## start DATASET EXCERPTS

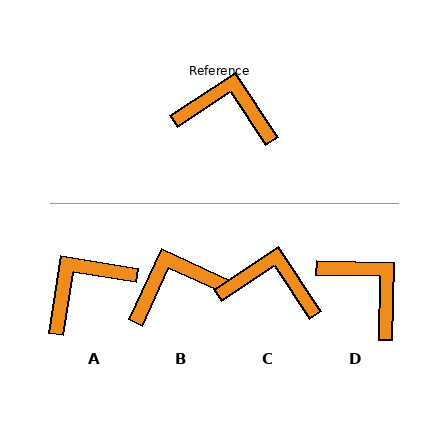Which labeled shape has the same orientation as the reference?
C.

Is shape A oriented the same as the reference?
No, it is off by about 47 degrees.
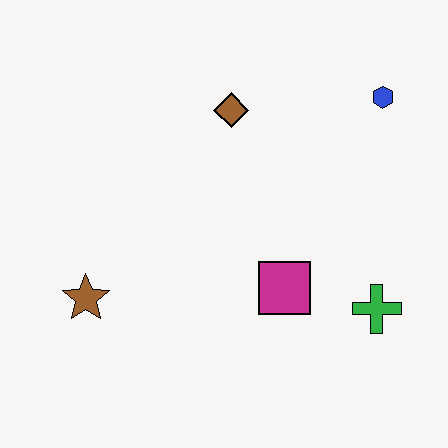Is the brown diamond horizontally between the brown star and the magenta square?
Yes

## end DATASET EXCERPTS

SHORT EXERCISE:
Repeat the lines above exactly, and keep every picture out.

EXERCISE SOLUTION:
Which labeled shape has the same orientation as the reference?
C.

Is shape A oriented the same as the reference?
No, it is off by about 47 degrees.
Is the brown diamond horizontally between the brown star and the magenta square?
Yes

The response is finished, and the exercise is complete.